(Working data):
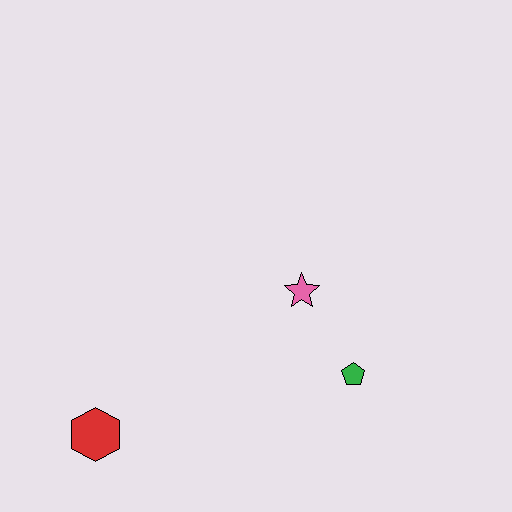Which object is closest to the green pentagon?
The pink star is closest to the green pentagon.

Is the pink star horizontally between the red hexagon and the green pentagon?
Yes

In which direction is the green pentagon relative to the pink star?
The green pentagon is below the pink star.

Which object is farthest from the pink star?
The red hexagon is farthest from the pink star.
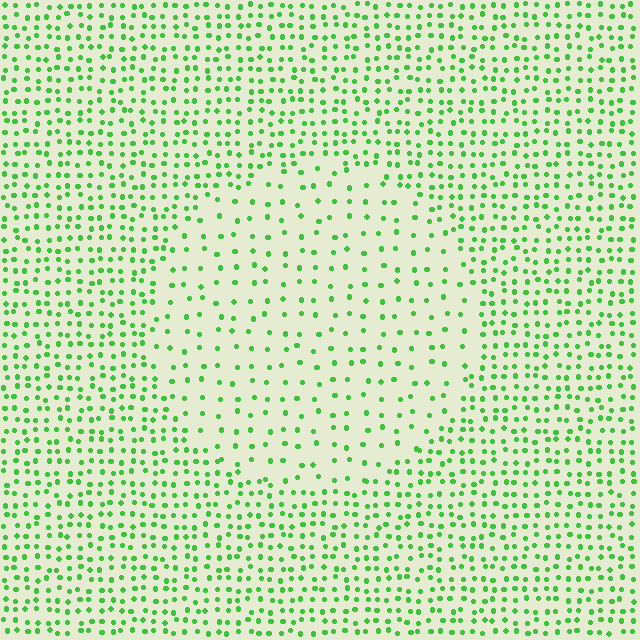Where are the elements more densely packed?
The elements are more densely packed outside the circle boundary.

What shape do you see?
I see a circle.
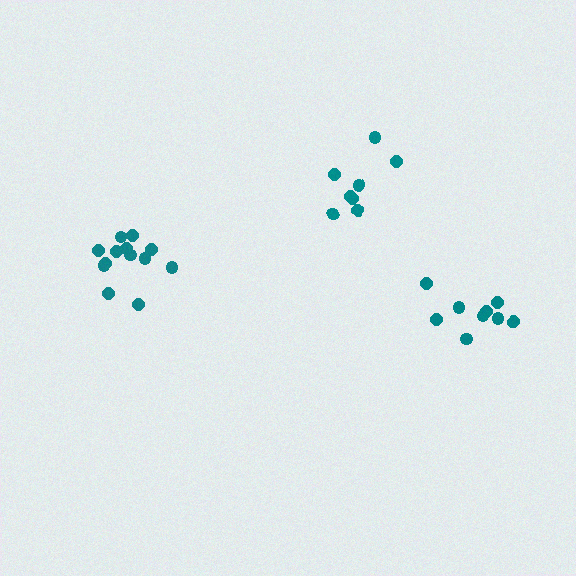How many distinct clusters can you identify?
There are 3 distinct clusters.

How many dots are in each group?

(Task brief): Leaving the pictures aside, repeat the data above exactly.

(Your solution):
Which object is closest to the green pentagon?
The pink star is closest to the green pentagon.

Is the pink star horizontally between the red hexagon and the green pentagon?
Yes

In which direction is the green pentagon relative to the pink star?
The green pentagon is below the pink star.

Which object is farthest from the pink star?
The red hexagon is farthest from the pink star.
Where are the elements more densely packed?
The elements are more densely packed outside the circle boundary.

What shape do you see?
I see a circle.
How many distinct clusters can you identify?
There are 3 distinct clusters.

How many dots are in each group?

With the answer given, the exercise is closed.